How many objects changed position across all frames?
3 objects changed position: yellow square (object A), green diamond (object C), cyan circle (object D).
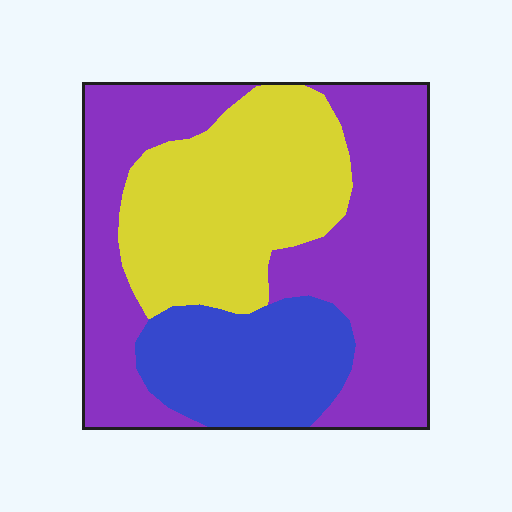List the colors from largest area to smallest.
From largest to smallest: purple, yellow, blue.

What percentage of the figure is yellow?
Yellow covers about 30% of the figure.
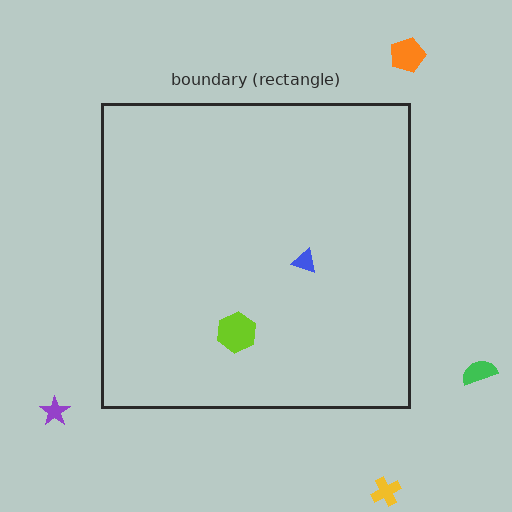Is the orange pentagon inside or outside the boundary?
Outside.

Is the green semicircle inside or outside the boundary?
Outside.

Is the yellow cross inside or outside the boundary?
Outside.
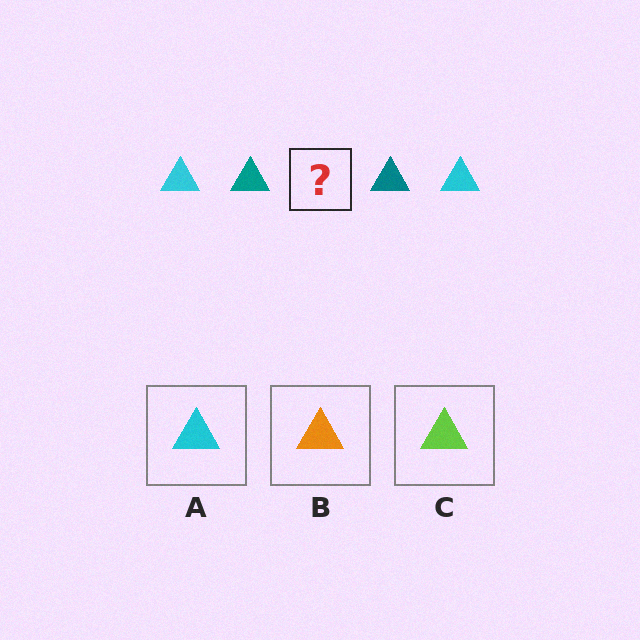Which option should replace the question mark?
Option A.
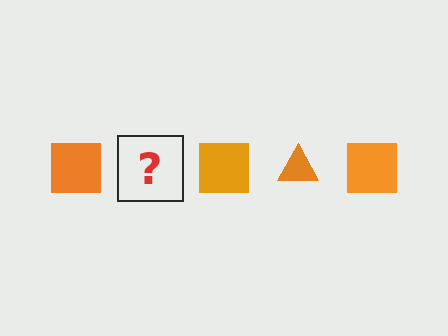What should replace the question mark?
The question mark should be replaced with an orange triangle.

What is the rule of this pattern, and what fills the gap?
The rule is that the pattern cycles through square, triangle shapes in orange. The gap should be filled with an orange triangle.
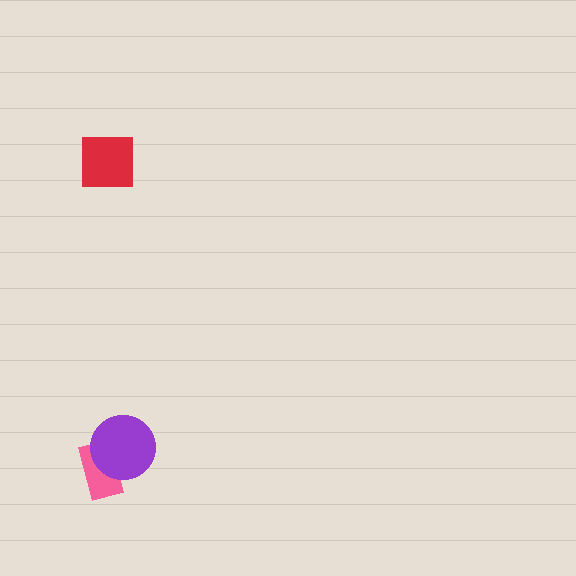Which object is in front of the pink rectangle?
The purple circle is in front of the pink rectangle.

■ The exercise
Repeat the lines of the records verbatim, starting at the line containing "What percentage of the figure is yellow?" and stopping after the final line. Images stay out.

■ Exercise solution
What percentage of the figure is yellow?
Yellow covers about 30% of the figure.
Is the orange pentagon inside or outside the boundary?
Outside.

Is the green semicircle inside or outside the boundary?
Outside.

Is the yellow cross inside or outside the boundary?
Outside.
Which option should replace the question mark?
Option A.
What should replace the question mark?
The question mark should be replaced with an orange triangle.

What is the rule of this pattern, and what fills the gap?
The rule is that the pattern cycles through square, triangle shapes in orange. The gap should be filled with an orange triangle.
Which object is in front of the pink rectangle?
The purple circle is in front of the pink rectangle.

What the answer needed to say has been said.